Give back exactly the lines that run from the line containing "Is the blue pentagon below the pink pentagon?" through the end of the listing below. Leave out every other line.

(Questions on shapes in pictures)
------------------------
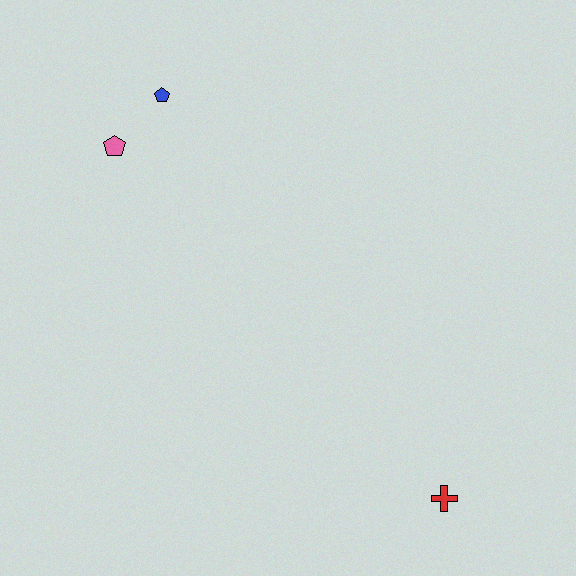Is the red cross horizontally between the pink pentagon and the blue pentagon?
No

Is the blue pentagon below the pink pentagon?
No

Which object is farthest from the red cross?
The blue pentagon is farthest from the red cross.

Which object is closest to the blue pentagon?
The pink pentagon is closest to the blue pentagon.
------------------------
Solution
Is the blue pentagon below the pink pentagon?
No

Which object is farthest from the red cross?
The blue pentagon is farthest from the red cross.

Which object is closest to the blue pentagon?
The pink pentagon is closest to the blue pentagon.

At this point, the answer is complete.